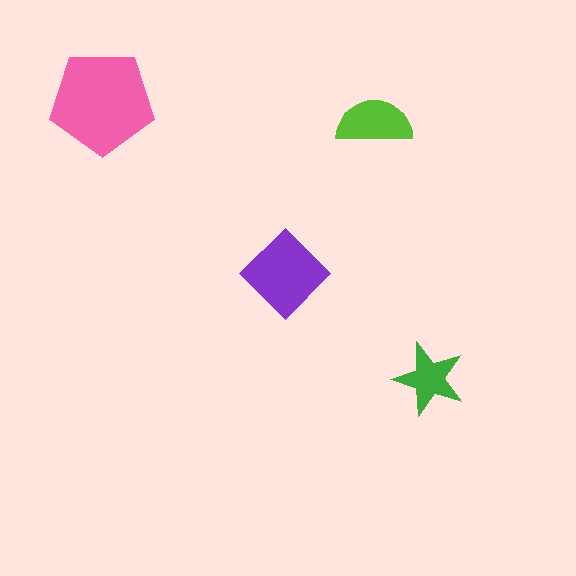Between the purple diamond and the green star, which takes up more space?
The purple diamond.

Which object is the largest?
The pink pentagon.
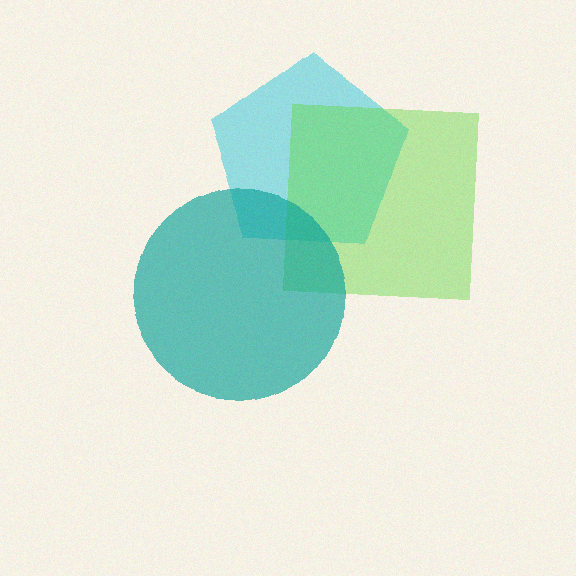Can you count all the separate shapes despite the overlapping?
Yes, there are 3 separate shapes.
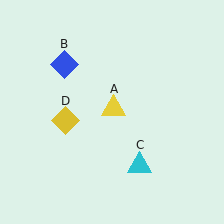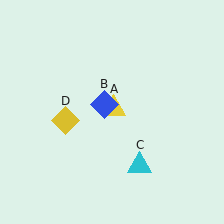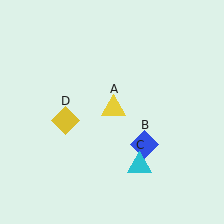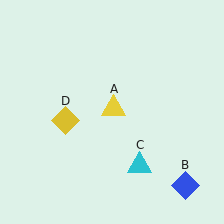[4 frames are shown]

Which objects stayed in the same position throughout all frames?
Yellow triangle (object A) and cyan triangle (object C) and yellow diamond (object D) remained stationary.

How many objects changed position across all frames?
1 object changed position: blue diamond (object B).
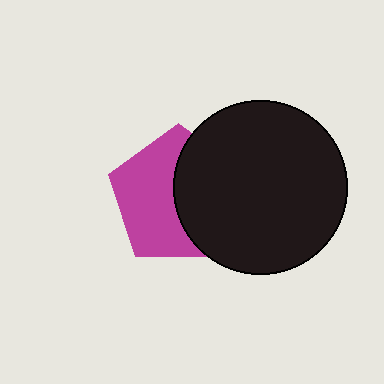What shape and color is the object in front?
The object in front is a black circle.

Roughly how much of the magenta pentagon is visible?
About half of it is visible (roughly 53%).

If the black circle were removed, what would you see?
You would see the complete magenta pentagon.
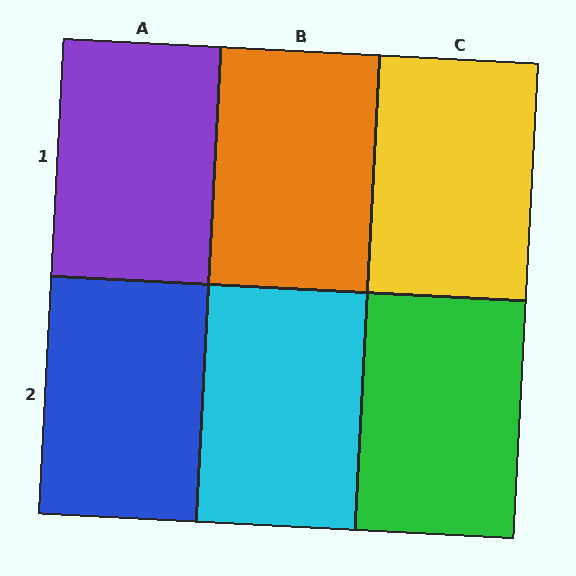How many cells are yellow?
1 cell is yellow.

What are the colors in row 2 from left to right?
Blue, cyan, green.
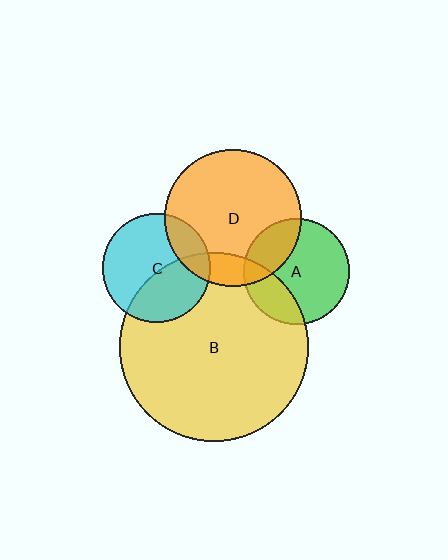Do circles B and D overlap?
Yes.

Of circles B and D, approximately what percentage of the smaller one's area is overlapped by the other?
Approximately 15%.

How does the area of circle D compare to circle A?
Approximately 1.7 times.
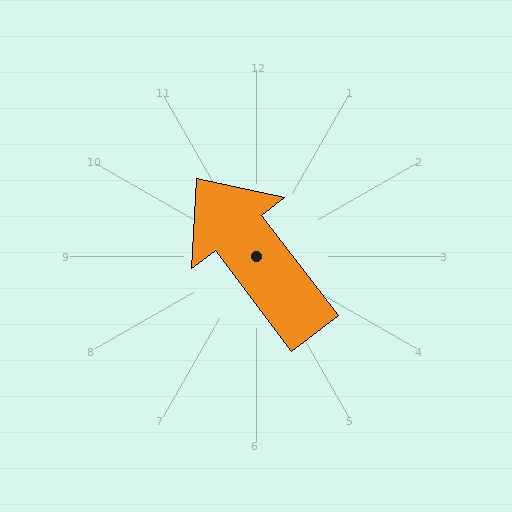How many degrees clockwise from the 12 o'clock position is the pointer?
Approximately 323 degrees.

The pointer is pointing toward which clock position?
Roughly 11 o'clock.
****************
◆ WHAT THIS TASK INVOLVES: Reproduce the material exactly; omit the pictures.

◆ TASK ANSWER:
Between the purple diamond and the green star, which takes up more space?
The purple diamond.

Which object is the largest?
The pink pentagon.
Can you count all the separate shapes despite the overlapping?
Yes, there are 3 separate shapes.
[4 frames are shown]

Which objects stayed in the same position throughout all frames?
Yellow triangle (object A) and cyan triangle (object C) and yellow diamond (object D) remained stationary.

How many objects changed position across all frames?
1 object changed position: blue diamond (object B).
What shape and color is the object in front?
The object in front is a black circle.

Roughly how much of the magenta pentagon is visible?
About half of it is visible (roughly 53%).

If the black circle were removed, what would you see?
You would see the complete magenta pentagon.
How many cells are yellow?
1 cell is yellow.

What are the colors in row 2 from left to right?
Blue, cyan, green.
Do circles B and D overlap?
Yes.

Of circles B and D, approximately what percentage of the smaller one's area is overlapped by the other?
Approximately 15%.

How does the area of circle D compare to circle A?
Approximately 1.7 times.
How many degrees clockwise from the 12 o'clock position is the pointer?
Approximately 323 degrees.

The pointer is pointing toward which clock position?
Roughly 11 o'clock.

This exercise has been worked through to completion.